#### [STORED RECORDS]

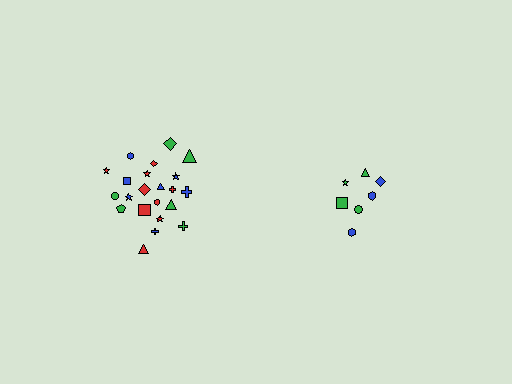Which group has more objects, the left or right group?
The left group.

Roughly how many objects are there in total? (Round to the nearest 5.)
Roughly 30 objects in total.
--
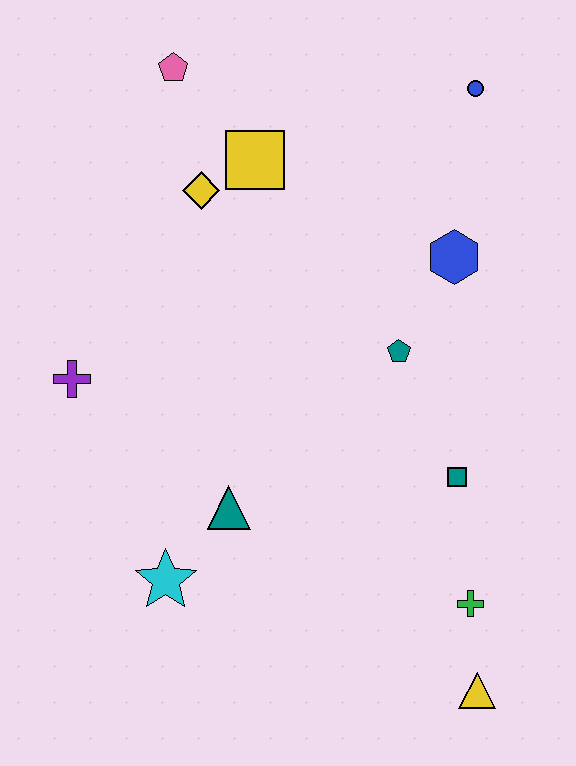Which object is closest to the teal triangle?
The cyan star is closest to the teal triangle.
---
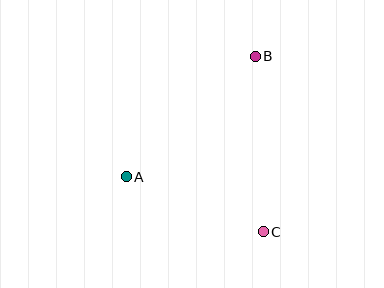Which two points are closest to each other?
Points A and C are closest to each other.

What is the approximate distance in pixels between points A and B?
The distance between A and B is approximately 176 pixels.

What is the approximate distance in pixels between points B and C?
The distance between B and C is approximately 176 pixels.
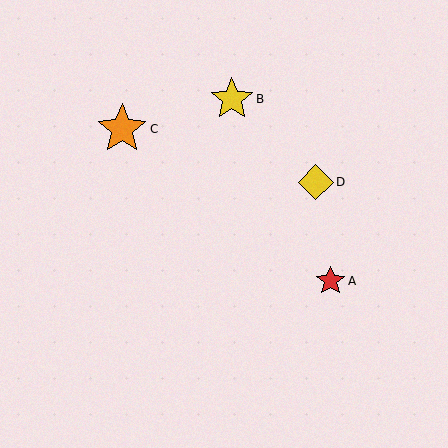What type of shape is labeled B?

#### [OBJECTIVE]
Exactly the lines from the one with "What is the approximate distance in pixels between points A" through the one with "What type of shape is labeled B?" are to be reproduced, and no pictures with them.

#### [RESULT]
What is the approximate distance in pixels between points A and B?
The distance between A and B is approximately 176 pixels.

What is the approximate distance in pixels between points B and C?
The distance between B and C is approximately 176 pixels.
What type of shape is labeled B?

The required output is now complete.